Please retype the data in full and exactly; the pictures are not part of the copy.

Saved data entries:
• • • • • • •

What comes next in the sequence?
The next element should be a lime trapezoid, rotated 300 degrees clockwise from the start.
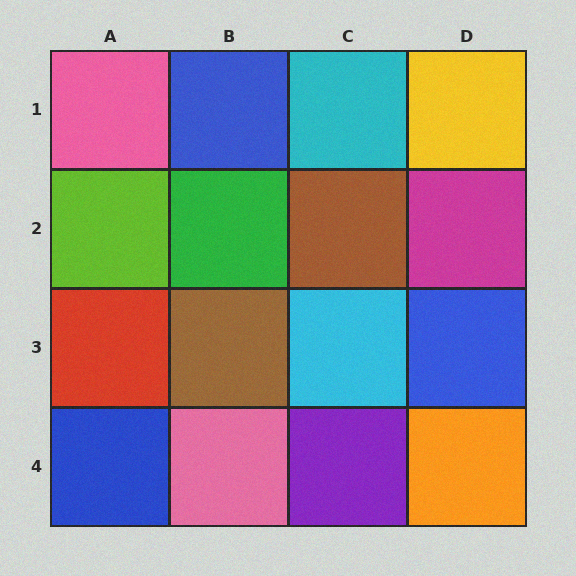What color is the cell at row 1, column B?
Blue.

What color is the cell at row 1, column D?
Yellow.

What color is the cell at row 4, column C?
Purple.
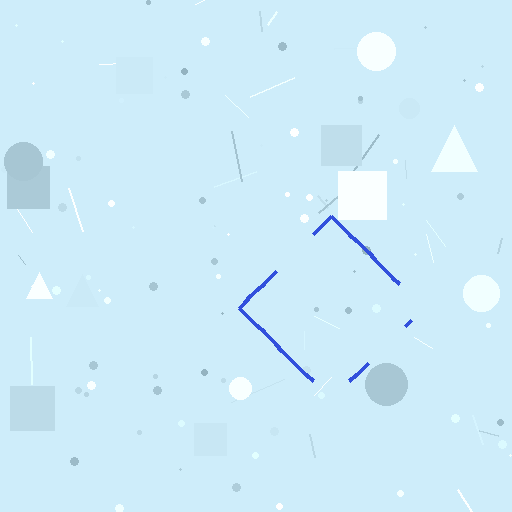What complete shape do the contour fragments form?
The contour fragments form a diamond.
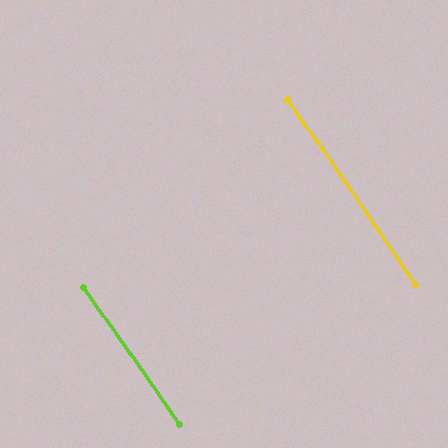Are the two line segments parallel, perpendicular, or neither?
Parallel — their directions differ by only 0.5°.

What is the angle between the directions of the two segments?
Approximately 0 degrees.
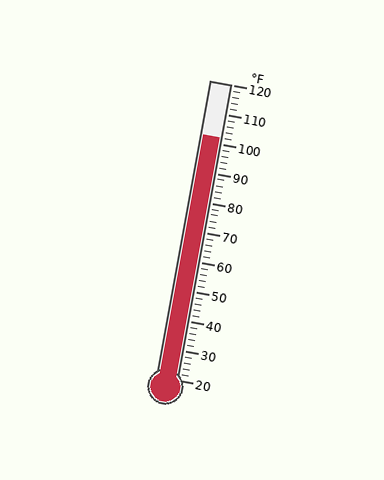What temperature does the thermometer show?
The thermometer shows approximately 102°F.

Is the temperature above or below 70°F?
The temperature is above 70°F.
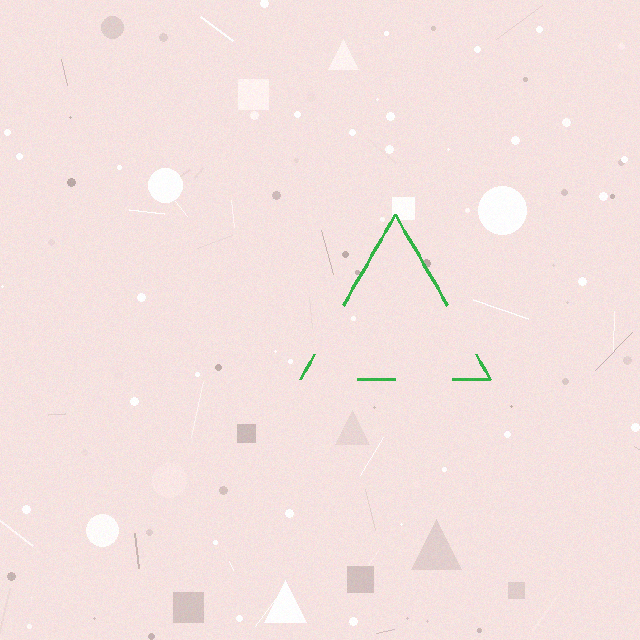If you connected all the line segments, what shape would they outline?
They would outline a triangle.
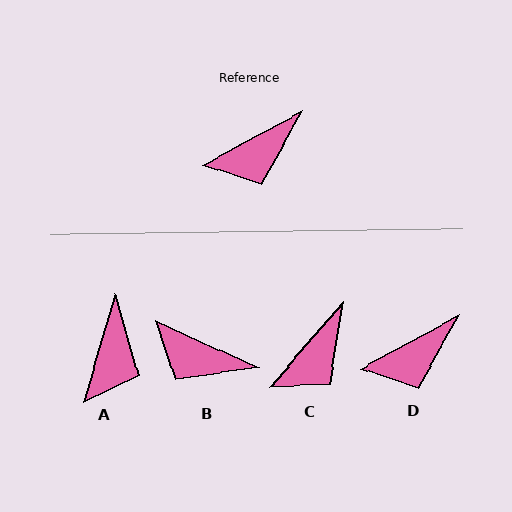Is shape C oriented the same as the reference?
No, it is off by about 21 degrees.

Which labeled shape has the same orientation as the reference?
D.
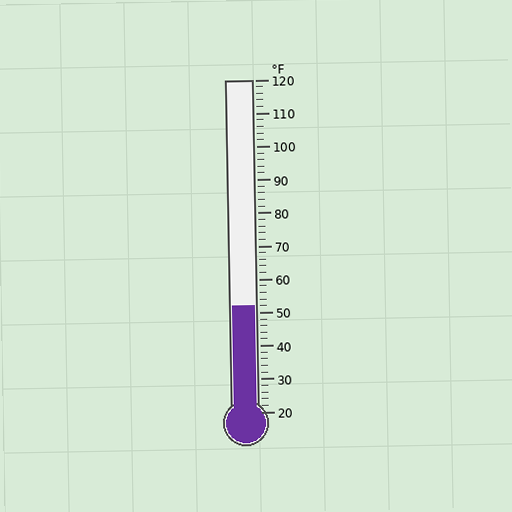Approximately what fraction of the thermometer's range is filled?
The thermometer is filled to approximately 30% of its range.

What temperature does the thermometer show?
The thermometer shows approximately 52°F.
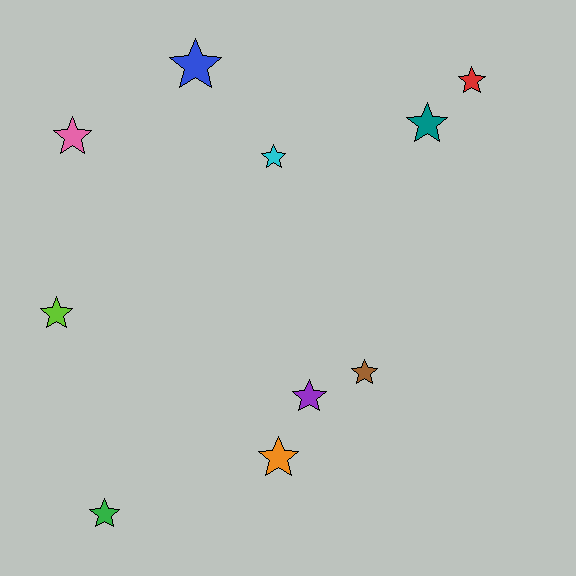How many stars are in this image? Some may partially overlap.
There are 10 stars.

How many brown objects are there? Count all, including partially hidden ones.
There is 1 brown object.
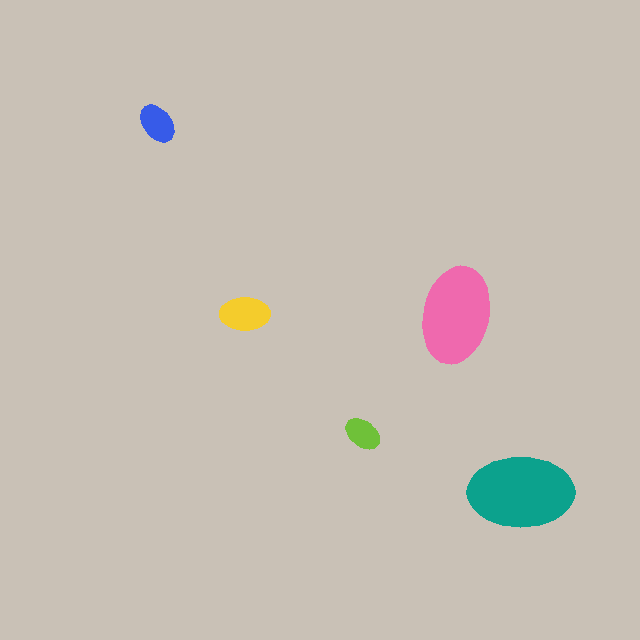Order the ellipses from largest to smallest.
the teal one, the pink one, the yellow one, the blue one, the lime one.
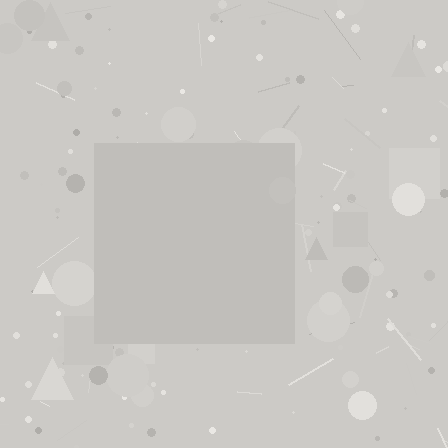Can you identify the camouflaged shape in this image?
The camouflaged shape is a square.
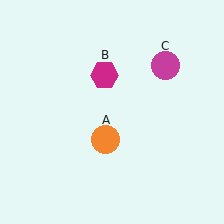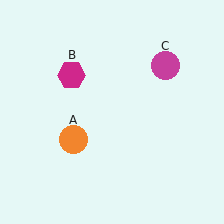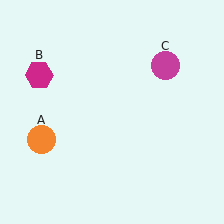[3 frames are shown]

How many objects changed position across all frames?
2 objects changed position: orange circle (object A), magenta hexagon (object B).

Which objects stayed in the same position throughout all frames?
Magenta circle (object C) remained stationary.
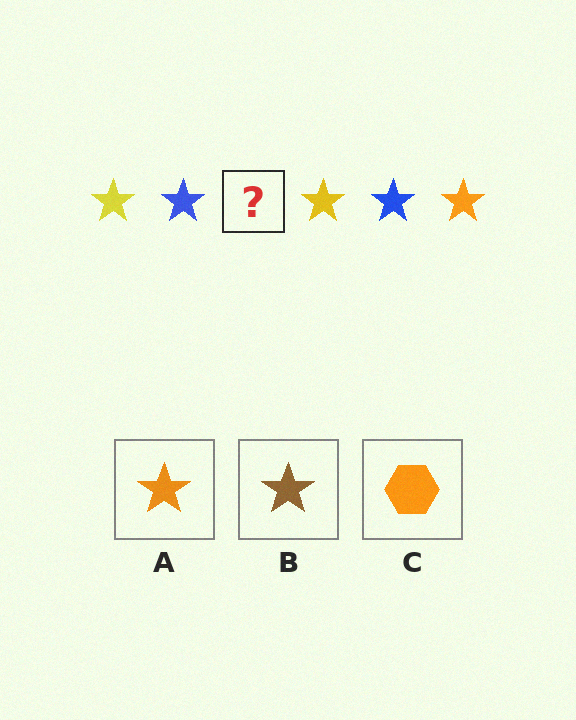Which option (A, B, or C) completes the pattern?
A.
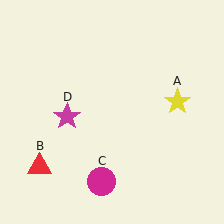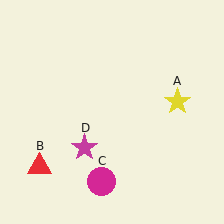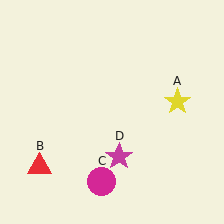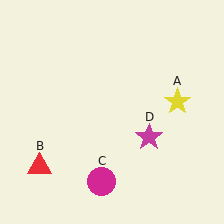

• • • • • • •

§ **COMPLETED TASK**:
What comes next in the sequence?
The next element should be a lime trapezoid, rotated 300 degrees clockwise from the start.
What color is the cell at row 1, column B?
Blue.

What color is the cell at row 1, column D?
Yellow.

What color is the cell at row 4, column C?
Purple.
What complete shape do the contour fragments form?
The contour fragments form a diamond.
Are the two line segments parallel, perpendicular, or neither?
Parallel — their directions differ by only 0.5°.

What is the angle between the directions of the two segments?
Approximately 0 degrees.
What temperature does the thermometer show?
The thermometer shows approximately 102°F.

Is the temperature above or below 70°F?
The temperature is above 70°F.
If you connected all the line segments, what shape would they outline?
They would outline a triangle.
Is shape C oriented the same as the reference?
No, it is off by about 21 degrees.

Which labeled shape has the same orientation as the reference?
D.
Approximately what fraction of the thermometer's range is filled?
The thermometer is filled to approximately 30% of its range.

What temperature does the thermometer show?
The thermometer shows approximately 52°F.
How many stars are in this image? Some may partially overlap.
There are 10 stars.

How many brown objects are there? Count all, including partially hidden ones.
There is 1 brown object.
Order the ellipses from largest to smallest.
the teal one, the pink one, the yellow one, the blue one, the lime one.
Can you identify the camouflaged shape in this image?
The camouflaged shape is a square.
[3 frames are shown]

How many objects changed position across all frames?
2 objects changed position: orange circle (object A), magenta hexagon (object B).

Which objects stayed in the same position throughout all frames?
Magenta circle (object C) remained stationary.
Which option (A, B, or C) completes the pattern?
A.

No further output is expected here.